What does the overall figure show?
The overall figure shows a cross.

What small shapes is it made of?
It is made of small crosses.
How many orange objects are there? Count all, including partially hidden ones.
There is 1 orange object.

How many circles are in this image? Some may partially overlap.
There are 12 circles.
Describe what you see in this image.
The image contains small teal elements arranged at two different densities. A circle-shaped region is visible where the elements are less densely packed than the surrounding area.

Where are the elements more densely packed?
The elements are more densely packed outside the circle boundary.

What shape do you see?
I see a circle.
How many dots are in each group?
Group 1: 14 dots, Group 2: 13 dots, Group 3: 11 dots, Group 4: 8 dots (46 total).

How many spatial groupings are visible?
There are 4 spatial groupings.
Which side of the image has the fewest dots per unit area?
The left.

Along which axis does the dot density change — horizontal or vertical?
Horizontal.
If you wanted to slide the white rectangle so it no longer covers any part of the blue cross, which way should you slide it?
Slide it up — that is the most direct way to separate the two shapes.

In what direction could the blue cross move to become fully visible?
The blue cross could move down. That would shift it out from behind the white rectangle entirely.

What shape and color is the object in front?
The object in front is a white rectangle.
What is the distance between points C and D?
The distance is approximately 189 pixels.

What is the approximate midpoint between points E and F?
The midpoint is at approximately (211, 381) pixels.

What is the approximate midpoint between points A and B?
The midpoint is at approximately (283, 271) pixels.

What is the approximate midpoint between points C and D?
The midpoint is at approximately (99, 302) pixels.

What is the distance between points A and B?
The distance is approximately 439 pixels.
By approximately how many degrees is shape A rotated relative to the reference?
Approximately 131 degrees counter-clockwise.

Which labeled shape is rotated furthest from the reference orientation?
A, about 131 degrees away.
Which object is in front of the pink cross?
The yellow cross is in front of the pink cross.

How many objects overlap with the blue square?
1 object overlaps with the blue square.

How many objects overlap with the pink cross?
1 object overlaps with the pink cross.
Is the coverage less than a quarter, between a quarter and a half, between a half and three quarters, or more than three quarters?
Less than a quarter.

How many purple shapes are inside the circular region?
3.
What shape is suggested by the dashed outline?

§ **What the task asks**
Please repeat the material above, word for word and in full.

§ **Correct answer**
What does the overall figure show?
The overall figure shows a cross.

What small shapes is it made of?
It is made of small crosses.
How many orange objects are there? Count all, including partially hidden ones.
There is 1 orange object.

How many circles are in this image? Some may partially overlap.
There are 12 circles.
Describe what you see in this image.
The image contains small teal elements arranged at two different densities. A circle-shaped region is visible where the elements are less densely packed than the surrounding area.

Where are the elements more densely packed?
The elements are more densely packed outside the circle boundary.

What shape do you see?
I see a circle.
How many dots are in each group?
Group 1: 14 dots, Group 2: 13 dots, Group 3: 11 dots, Group 4: 8 dots (46 total).

How many spatial groupings are visible?
There are 4 spatial groupings.
Which side of the image has the fewest dots per unit area?
The left.

Along which axis does the dot density change — horizontal or vertical?
Horizontal.
If you wanted to slide the white rectangle so it no longer covers any part of the blue cross, which way should you slide it?
Slide it up — that is the most direct way to separate the two shapes.

In what direction could the blue cross move to become fully visible?
The blue cross could move down. That would shift it out from behind the white rectangle entirely.

What shape and color is the object in front?
The object in front is a white rectangle.
What is the distance between points C and D?
The distance is approximately 189 pixels.

What is the approximate midpoint between points E and F?
The midpoint is at approximately (211, 381) pixels.

What is the approximate midpoint between points A and B?
The midpoint is at approximately (283, 271) pixels.

What is the approximate midpoint between points C and D?
The midpoint is at approximately (99, 302) pixels.

What is the distance between points A and B?
The distance is approximately 439 pixels.
By approximately how many degrees is shape A rotated relative to the reference?
Approximately 131 degrees counter-clockwise.

Which labeled shape is rotated furthest from the reference orientation?
A, about 131 degrees away.
Which object is in front of the pink cross?
The yellow cross is in front of the pink cross.

How many objects overlap with the blue square?
1 object overlaps with the blue square.

How many objects overlap with the pink cross?
1 object overlaps with the pink cross.
Is the coverage less than a quarter, between a quarter and a half, between a half and three quarters, or more than three quarters?
Less than a quarter.

How many purple shapes are inside the circular region?
3.
What shape is suggested by the dashed outline?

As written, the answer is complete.